REQUIREMENT: Reproduce the records below exactly as they appear, omitting any pictures they contain.

[Generated figure question entries]

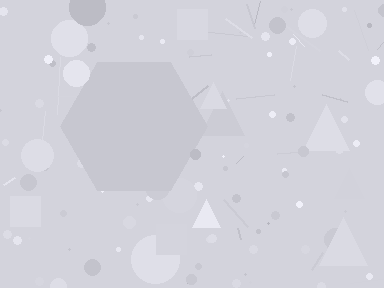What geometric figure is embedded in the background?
A hexagon is embedded in the background.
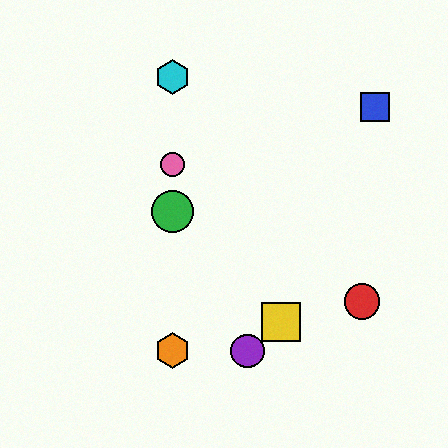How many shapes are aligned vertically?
4 shapes (the green circle, the orange hexagon, the cyan hexagon, the pink circle) are aligned vertically.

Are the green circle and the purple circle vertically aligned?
No, the green circle is at x≈172 and the purple circle is at x≈248.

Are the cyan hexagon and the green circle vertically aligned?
Yes, both are at x≈172.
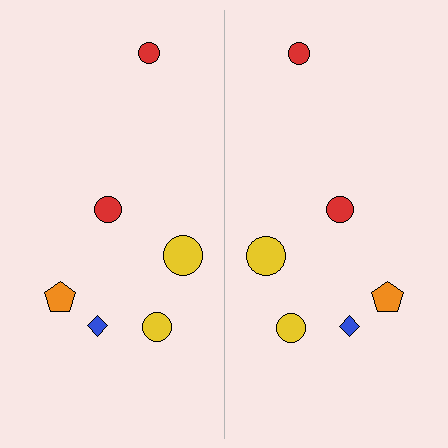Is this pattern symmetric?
Yes, this pattern has bilateral (reflection) symmetry.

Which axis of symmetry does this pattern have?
The pattern has a vertical axis of symmetry running through the center of the image.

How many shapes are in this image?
There are 12 shapes in this image.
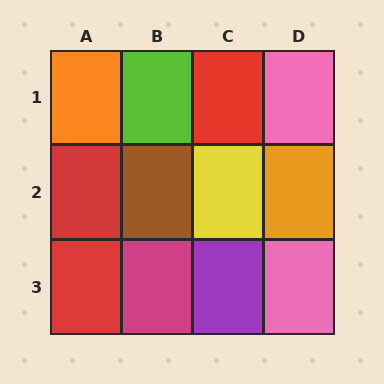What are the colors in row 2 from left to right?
Red, brown, yellow, orange.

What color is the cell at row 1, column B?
Lime.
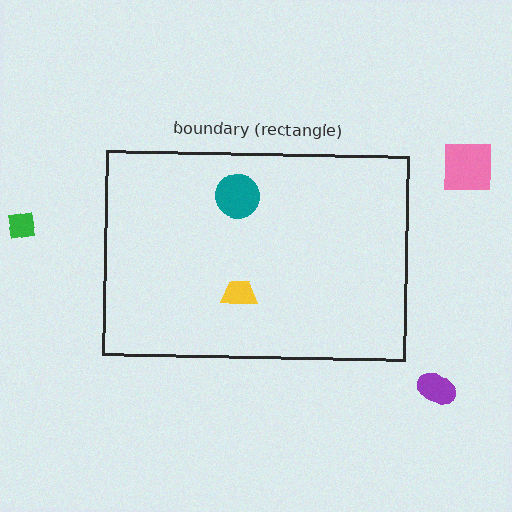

WRITTEN REPLY:
What geometric figure is embedded in the background?
A hexagon is embedded in the background.
How many shapes are aligned vertically?
4 shapes (the green circle, the orange hexagon, the cyan hexagon, the pink circle) are aligned vertically.

Are the green circle and the purple circle vertically aligned?
No, the green circle is at x≈172 and the purple circle is at x≈248.

Are the cyan hexagon and the green circle vertically aligned?
Yes, both are at x≈172.
Is this pattern symmetric?
Yes, this pattern has bilateral (reflection) symmetry.

Which axis of symmetry does this pattern have?
The pattern has a vertical axis of symmetry running through the center of the image.

How many shapes are in this image?
There are 12 shapes in this image.
What are the colors in row 2 from left to right?
Red, brown, yellow, orange.

What color is the cell at row 1, column B?
Lime.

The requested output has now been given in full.